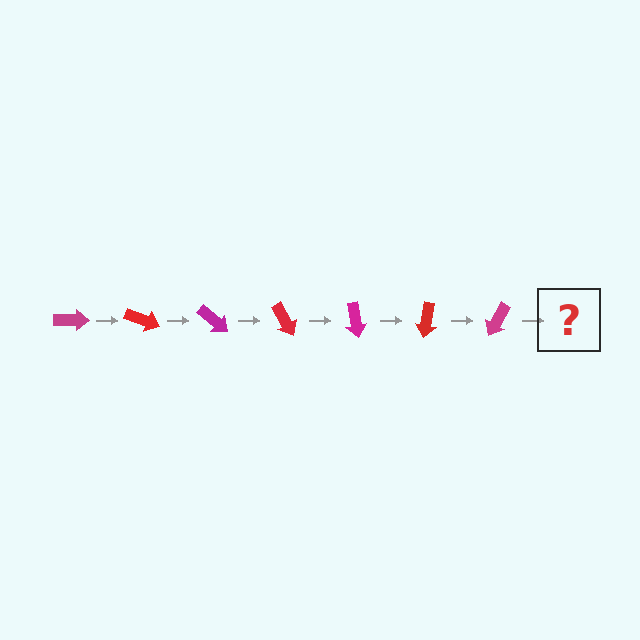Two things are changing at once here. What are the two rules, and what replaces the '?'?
The two rules are that it rotates 20 degrees clockwise each step and the color cycles through magenta and red. The '?' should be a red arrow, rotated 140 degrees clockwise from the start.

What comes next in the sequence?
The next element should be a red arrow, rotated 140 degrees clockwise from the start.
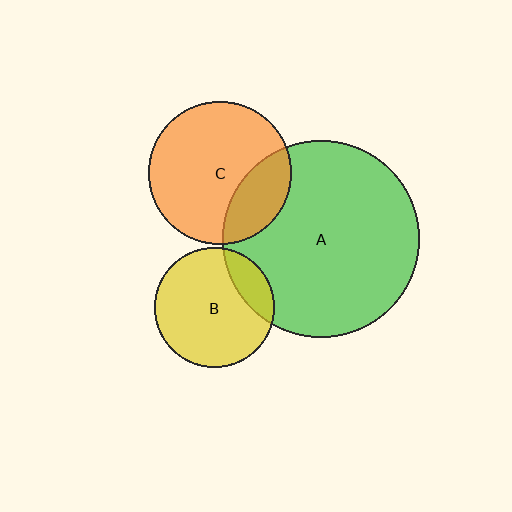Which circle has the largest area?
Circle A (green).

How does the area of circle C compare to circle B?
Approximately 1.4 times.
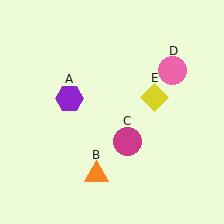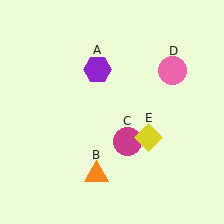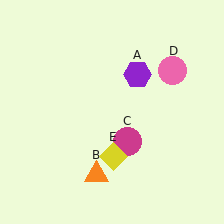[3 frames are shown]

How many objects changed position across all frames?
2 objects changed position: purple hexagon (object A), yellow diamond (object E).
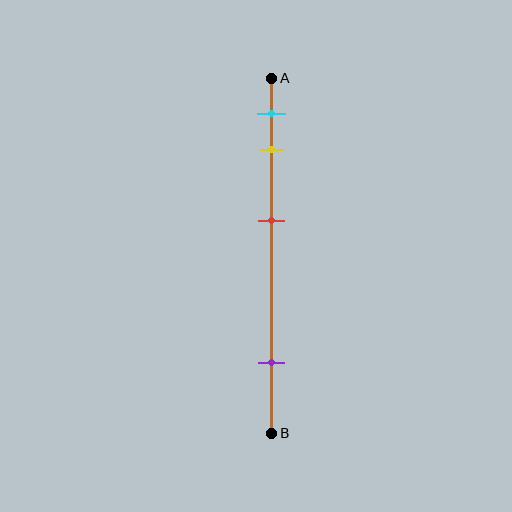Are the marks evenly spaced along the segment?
No, the marks are not evenly spaced.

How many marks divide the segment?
There are 4 marks dividing the segment.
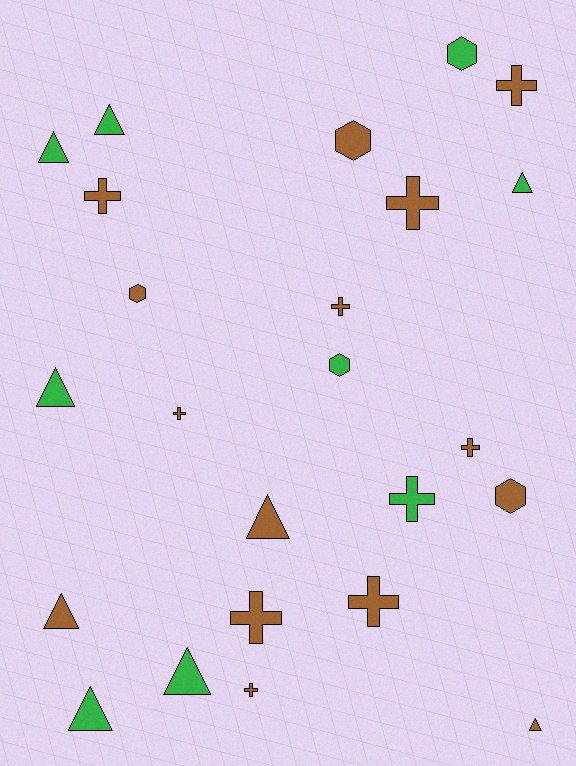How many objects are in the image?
There are 24 objects.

[WHAT NEEDS TO BE DONE]:
Please transcribe the material above exactly as written. Leave the pictures out.

[WORKED SOLUTION]:
Two things are changing at once here. What are the two rules, and what replaces the '?'?
The two rules are that it rotates 20 degrees clockwise each step and the color cycles through magenta and red. The '?' should be a red arrow, rotated 140 degrees clockwise from the start.

What comes next in the sequence?
The next element should be a red arrow, rotated 140 degrees clockwise from the start.
Which circle has the largest area?
Circle A (green).

How does the area of circle C compare to circle B?
Approximately 1.4 times.
[3 frames are shown]

How many objects changed position across all frames?
2 objects changed position: purple hexagon (object A), yellow diamond (object E).
Are the marks evenly spaced along the segment?
No, the marks are not evenly spaced.

How many marks divide the segment?
There are 4 marks dividing the segment.
How many objects are in the image?
There are 24 objects.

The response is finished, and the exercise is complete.